** BEGIN RECORDS TO PROCESS **

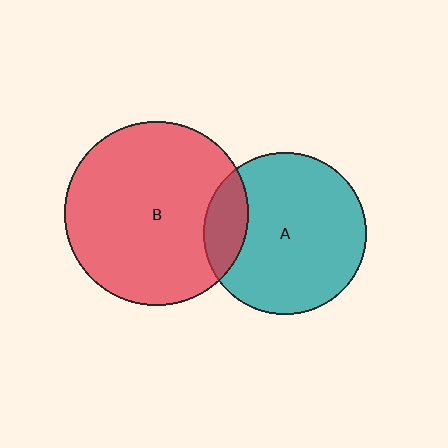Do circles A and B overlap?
Yes.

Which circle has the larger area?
Circle B (red).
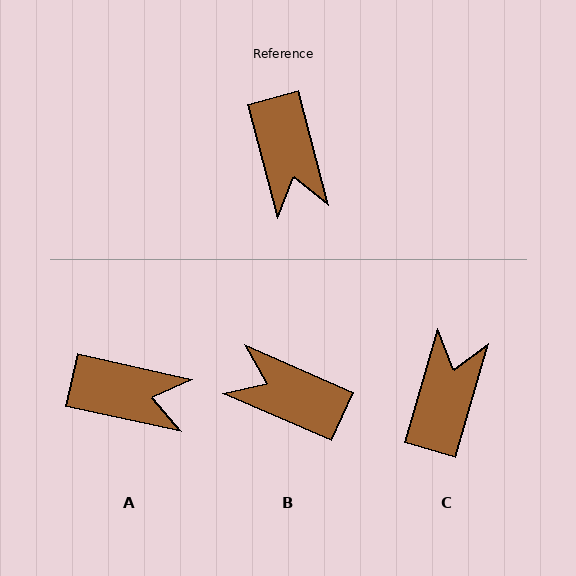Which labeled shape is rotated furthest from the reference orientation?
C, about 149 degrees away.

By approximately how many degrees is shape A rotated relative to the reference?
Approximately 63 degrees counter-clockwise.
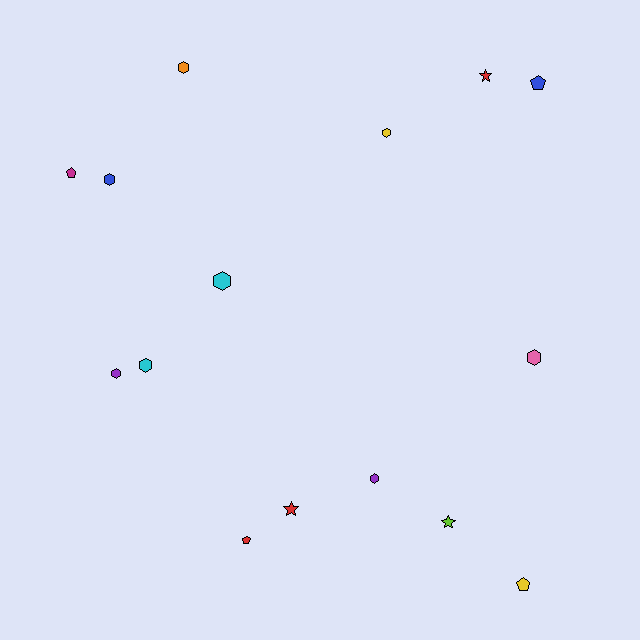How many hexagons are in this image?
There are 8 hexagons.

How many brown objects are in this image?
There are no brown objects.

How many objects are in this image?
There are 15 objects.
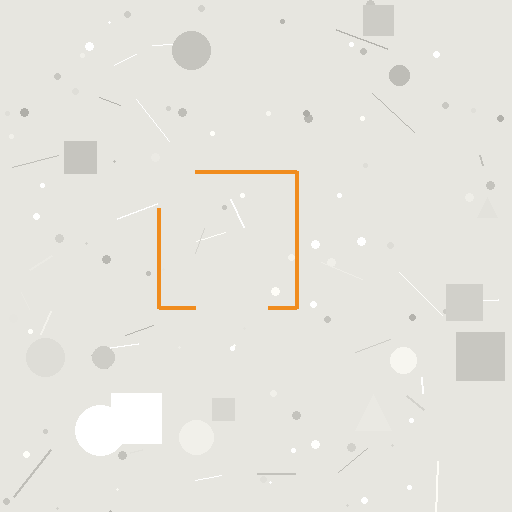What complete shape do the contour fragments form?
The contour fragments form a square.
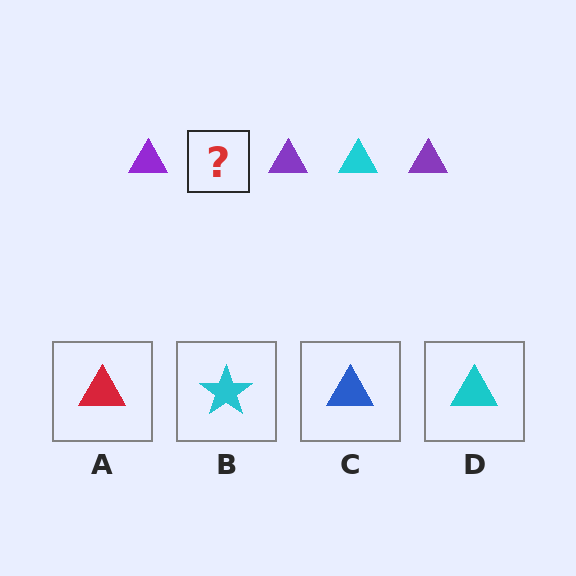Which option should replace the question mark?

** END RECORDS TO PROCESS **

WHAT TO PRODUCE
Pictures in the records should not appear in your copy, but everything else must be transcribed exactly.

RESULT
Do circles A and B overlap?
Yes.

Which circle has the larger area?
Circle B (red).
Which labeled shape is rotated furthest from the reference orientation?
C, about 149 degrees away.

By approximately how many degrees is shape A rotated relative to the reference?
Approximately 63 degrees counter-clockwise.
How many hexagons are in this image?
There are 8 hexagons.

How many brown objects are in this image?
There are no brown objects.

How many objects are in this image?
There are 15 objects.
What complete shape do the contour fragments form?
The contour fragments form a square.
Which option should replace the question mark?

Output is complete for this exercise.